_GIVEN INSTRUCTION_:
Transcribe everything in the data word for word. Pictures are left out.

_SUPPLIED ENTRIES_:
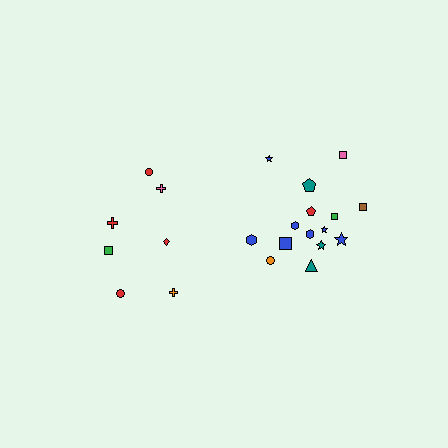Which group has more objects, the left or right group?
The right group.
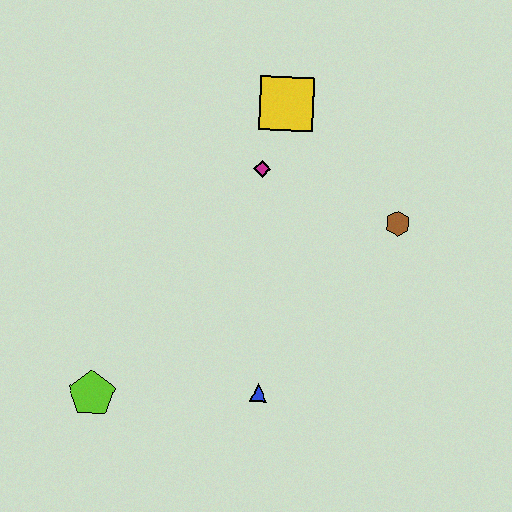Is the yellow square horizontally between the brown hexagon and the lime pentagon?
Yes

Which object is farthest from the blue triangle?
The yellow square is farthest from the blue triangle.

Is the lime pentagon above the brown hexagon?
No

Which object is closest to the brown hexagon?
The magenta diamond is closest to the brown hexagon.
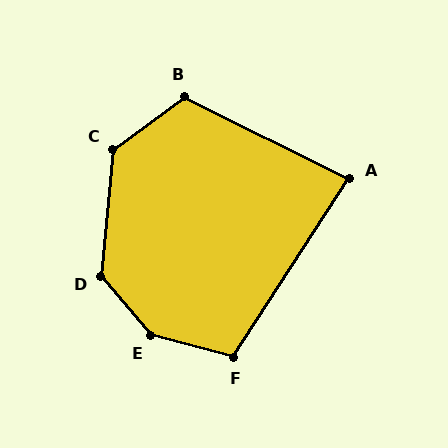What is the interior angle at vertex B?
Approximately 117 degrees (obtuse).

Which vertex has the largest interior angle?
E, at approximately 144 degrees.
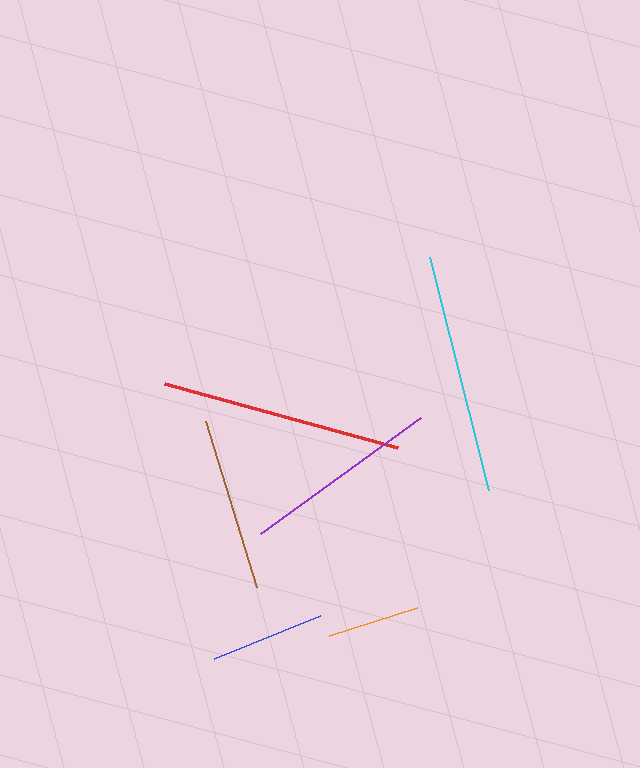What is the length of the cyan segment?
The cyan segment is approximately 240 pixels long.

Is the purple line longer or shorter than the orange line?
The purple line is longer than the orange line.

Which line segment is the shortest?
The orange line is the shortest at approximately 92 pixels.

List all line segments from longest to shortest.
From longest to shortest: red and cyan (about equal), purple, brown, blue, orange.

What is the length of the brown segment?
The brown segment is approximately 174 pixels long.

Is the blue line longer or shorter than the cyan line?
The cyan line is longer than the blue line.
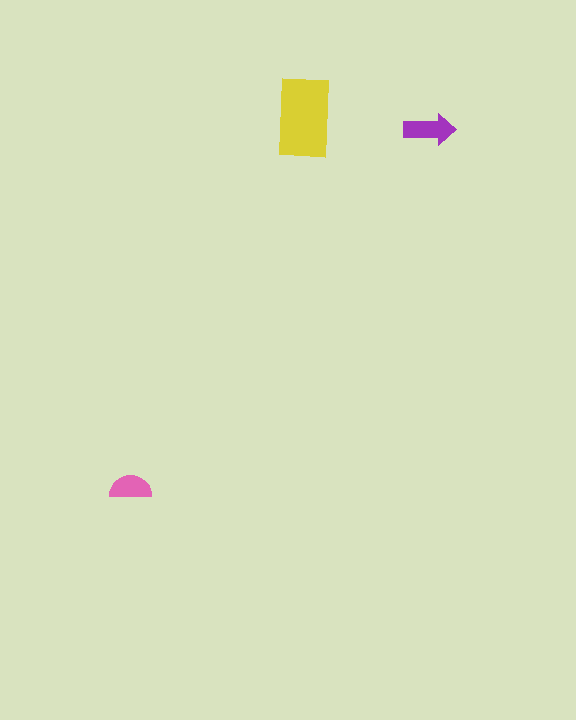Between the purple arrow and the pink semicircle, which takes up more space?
The purple arrow.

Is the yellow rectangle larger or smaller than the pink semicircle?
Larger.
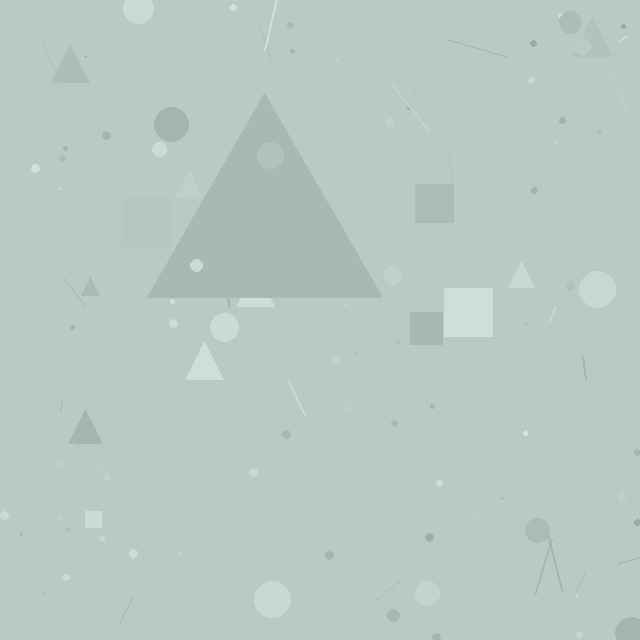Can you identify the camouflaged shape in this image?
The camouflaged shape is a triangle.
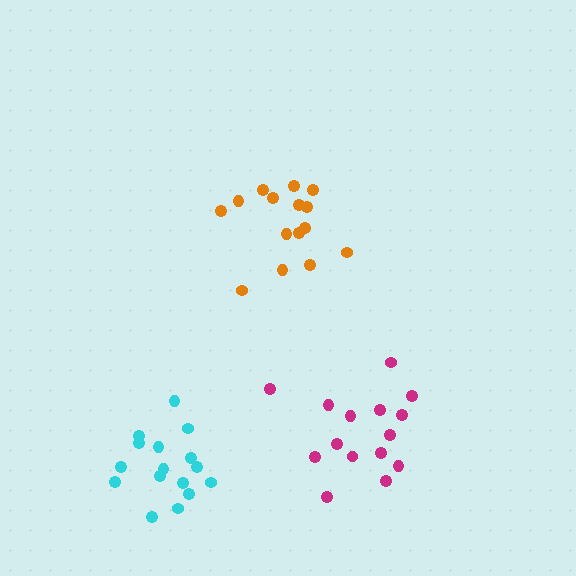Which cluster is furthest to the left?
The cyan cluster is leftmost.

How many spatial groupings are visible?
There are 3 spatial groupings.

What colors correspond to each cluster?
The clusters are colored: orange, magenta, cyan.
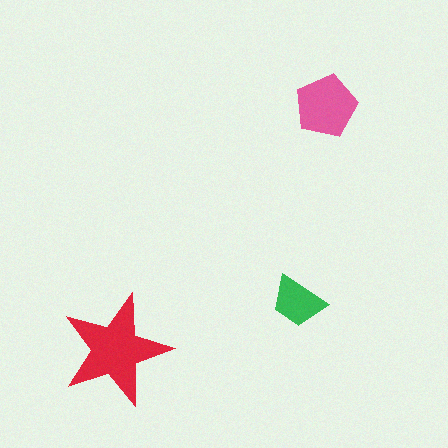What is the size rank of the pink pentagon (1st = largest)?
2nd.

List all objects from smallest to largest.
The green trapezoid, the pink pentagon, the red star.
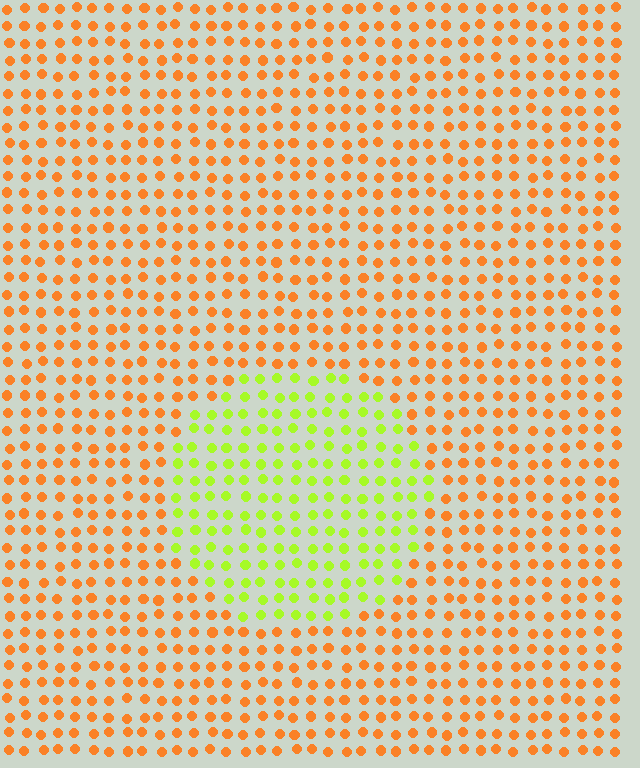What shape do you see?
I see a circle.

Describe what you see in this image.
The image is filled with small orange elements in a uniform arrangement. A circle-shaped region is visible where the elements are tinted to a slightly different hue, forming a subtle color boundary.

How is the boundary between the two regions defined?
The boundary is defined purely by a slight shift in hue (about 58 degrees). Spacing, size, and orientation are identical on both sides.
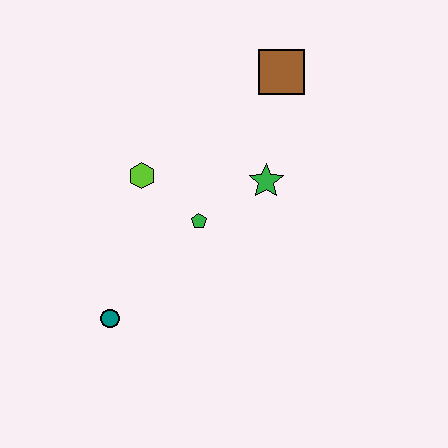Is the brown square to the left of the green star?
No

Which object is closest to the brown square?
The green star is closest to the brown square.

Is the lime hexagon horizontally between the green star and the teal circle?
Yes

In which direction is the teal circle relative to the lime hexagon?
The teal circle is below the lime hexagon.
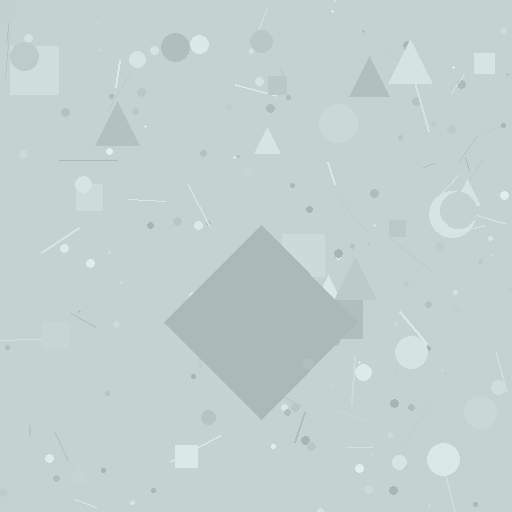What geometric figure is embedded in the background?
A diamond is embedded in the background.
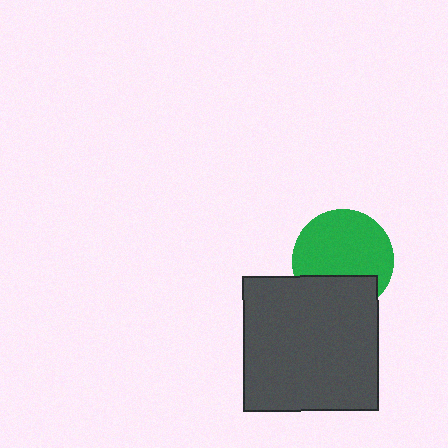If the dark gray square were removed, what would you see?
You would see the complete green circle.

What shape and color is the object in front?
The object in front is a dark gray square.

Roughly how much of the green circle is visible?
Most of it is visible (roughly 70%).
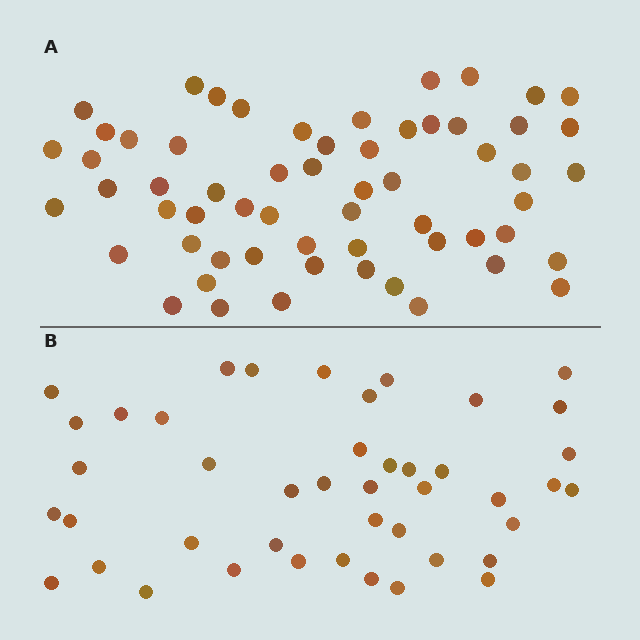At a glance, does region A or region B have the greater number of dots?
Region A (the top region) has more dots.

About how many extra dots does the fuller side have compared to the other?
Region A has approximately 15 more dots than region B.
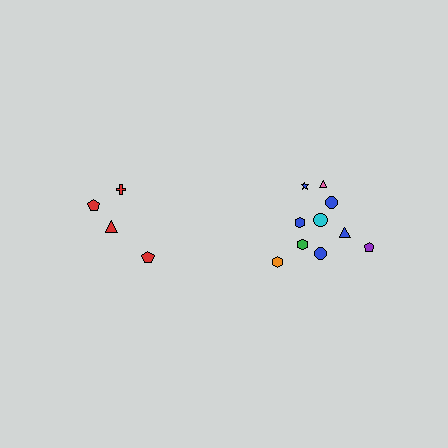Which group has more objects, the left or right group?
The right group.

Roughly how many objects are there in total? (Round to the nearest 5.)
Roughly 15 objects in total.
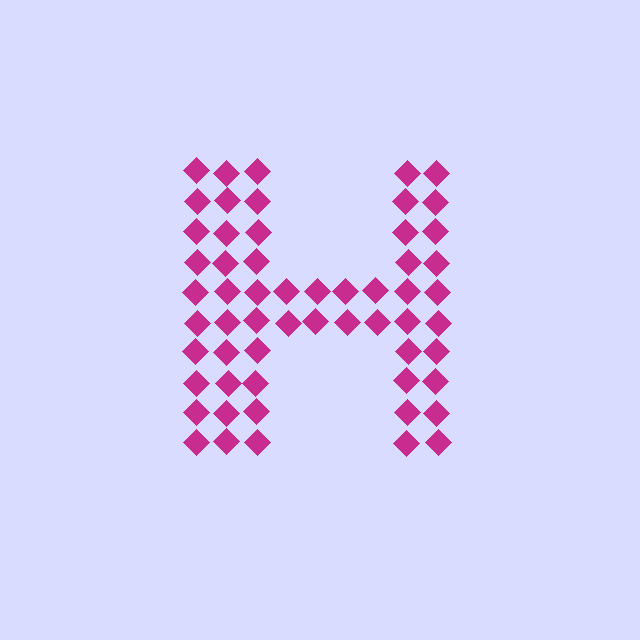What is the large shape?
The large shape is the letter H.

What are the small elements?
The small elements are diamonds.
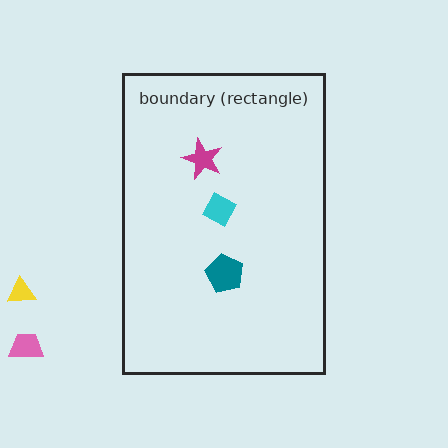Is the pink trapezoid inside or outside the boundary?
Outside.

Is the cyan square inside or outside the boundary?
Inside.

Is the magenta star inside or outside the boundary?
Inside.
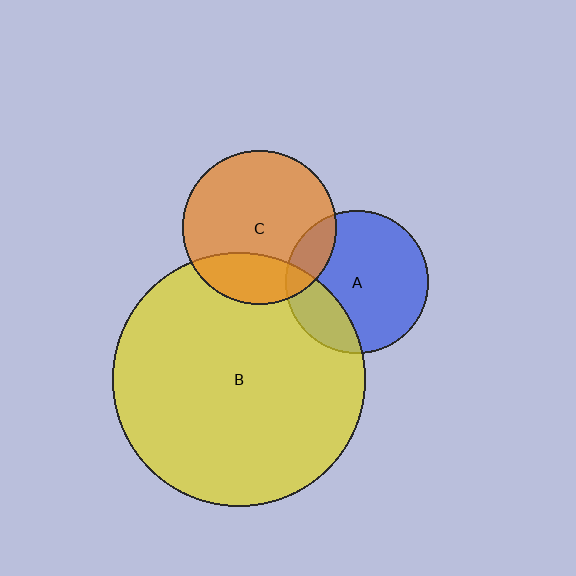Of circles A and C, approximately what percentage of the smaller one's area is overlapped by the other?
Approximately 15%.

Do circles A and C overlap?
Yes.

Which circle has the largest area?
Circle B (yellow).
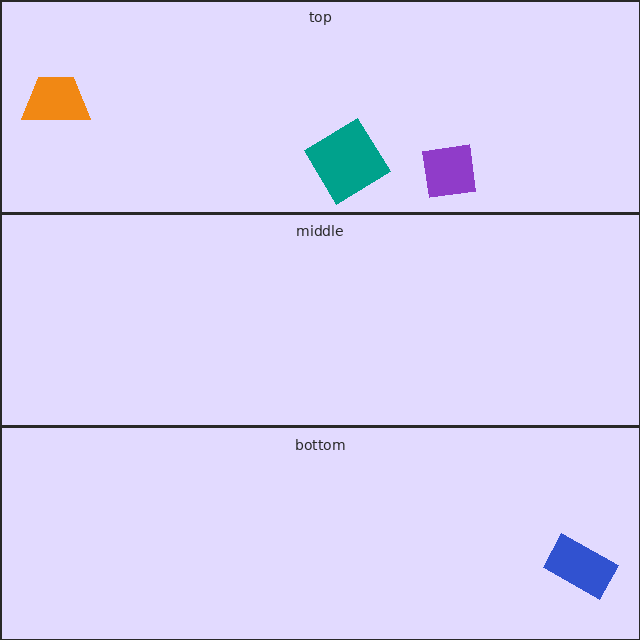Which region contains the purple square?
The top region.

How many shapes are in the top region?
3.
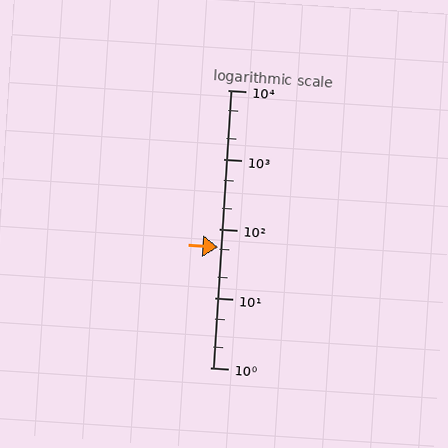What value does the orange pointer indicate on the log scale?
The pointer indicates approximately 54.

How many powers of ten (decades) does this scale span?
The scale spans 4 decades, from 1 to 10000.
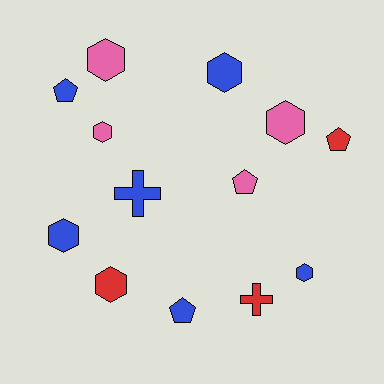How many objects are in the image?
There are 13 objects.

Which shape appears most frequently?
Hexagon, with 7 objects.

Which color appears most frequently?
Blue, with 6 objects.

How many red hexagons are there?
There is 1 red hexagon.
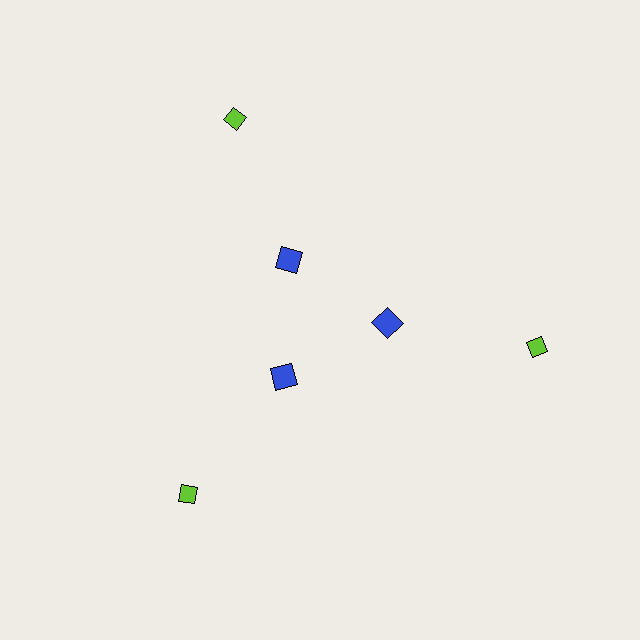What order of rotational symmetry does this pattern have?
This pattern has 3-fold rotational symmetry.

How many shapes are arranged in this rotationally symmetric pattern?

_PROBLEM SOLUTION_:
Which group has more objects, the left or right group?
The right group.
Is the yellow square horizontally between the brown hexagon and the lime pentagon?
Yes

Which object is farthest from the blue triangle?
The yellow square is farthest from the blue triangle.

Is the lime pentagon above the brown hexagon?
No

Which object is closest to the brown hexagon?
The magenta diamond is closest to the brown hexagon.
What is the interior angle at vertex B?
Approximately 117 degrees (obtuse).

Which vertex has the largest interior angle?
E, at approximately 144 degrees.
What is the length of the cyan segment?
The cyan segment is approximately 240 pixels long.

Is the purple line longer or shorter than the orange line?
The purple line is longer than the orange line.

Which line segment is the shortest?
The orange line is the shortest at approximately 92 pixels.

List all line segments from longest to shortest.
From longest to shortest: red and cyan (about equal), purple, brown, blue, orange.

What is the length of the brown segment?
The brown segment is approximately 174 pixels long.

Is the blue line longer or shorter than the cyan line?
The cyan line is longer than the blue line.
Between the purple arrow and the pink semicircle, which takes up more space?
The purple arrow.

Is the yellow rectangle larger or smaller than the pink semicircle?
Larger.
Can you identify the camouflaged shape in this image?
The camouflaged shape is a triangle.
Which cluster is furthest to the left?
The cyan cluster is leftmost.

How many spatial groupings are visible?
There are 3 spatial groupings.

What colors correspond to each cluster?
The clusters are colored: orange, magenta, cyan.
What is the size rank of the pink pentagon (1st = largest)?
2nd.

List all objects from smallest to largest.
The green trapezoid, the pink pentagon, the red star.
What shape do you see?
I see a circle.

Describe what you see in this image.
The image is filled with small orange elements in a uniform arrangement. A circle-shaped region is visible where the elements are tinted to a slightly different hue, forming a subtle color boundary.

How is the boundary between the two regions defined?
The boundary is defined purely by a slight shift in hue (about 58 degrees). Spacing, size, and orientation are identical on both sides.
Is the brown square to the left of the green star?
No

Which object is closest to the brown square?
The green star is closest to the brown square.

Is the lime hexagon horizontally between the green star and the teal circle?
Yes

In which direction is the teal circle relative to the lime hexagon?
The teal circle is below the lime hexagon.
What geometric figure is embedded in the background?
A diamond is embedded in the background.
If the dark gray square were removed, what would you see?
You would see the complete green circle.

What shape and color is the object in front?
The object in front is a dark gray square.

Roughly how much of the green circle is visible?
Most of it is visible (roughly 70%).
At a glance, does region A or region B have the greater number of dots?
Region A (the top region) has more dots.

About how many extra dots does the fuller side have compared to the other?
Region A has approximately 15 more dots than region B.
Which group has more objects, the left or right group?
The right group.

Roughly how many objects are there in total? (Round to the nearest 5.)
Roughly 15 objects in total.
What is the large shape?
The large shape is the letter H.

What are the small elements?
The small elements are diamonds.
Is the pink trapezoid inside or outside the boundary?
Outside.

Is the cyan square inside or outside the boundary?
Inside.

Is the magenta star inside or outside the boundary?
Inside.
Of circles A and C, approximately what percentage of the smaller one's area is overlapped by the other?
Approximately 15%.

Do circles A and C overlap?
Yes.

Which circle has the largest area?
Circle B (yellow).
Which region contains the purple square?
The top region.

How many shapes are in the top region?
3.
What value does the orange pointer indicate on the log scale?
The pointer indicates approximately 54.

How many powers of ten (decades) does this scale span?
The scale spans 4 decades, from 1 to 10000.
How many objects are in the image?
There are 13 objects.

Which shape appears most frequently?
Hexagon, with 7 objects.

Which color appears most frequently?
Blue, with 6 objects.

How many red hexagons are there?
There is 1 red hexagon.
What order of rotational symmetry does this pattern have?
This pattern has 3-fold rotational symmetry.

How many shapes are arranged in this rotationally symmetric pattern?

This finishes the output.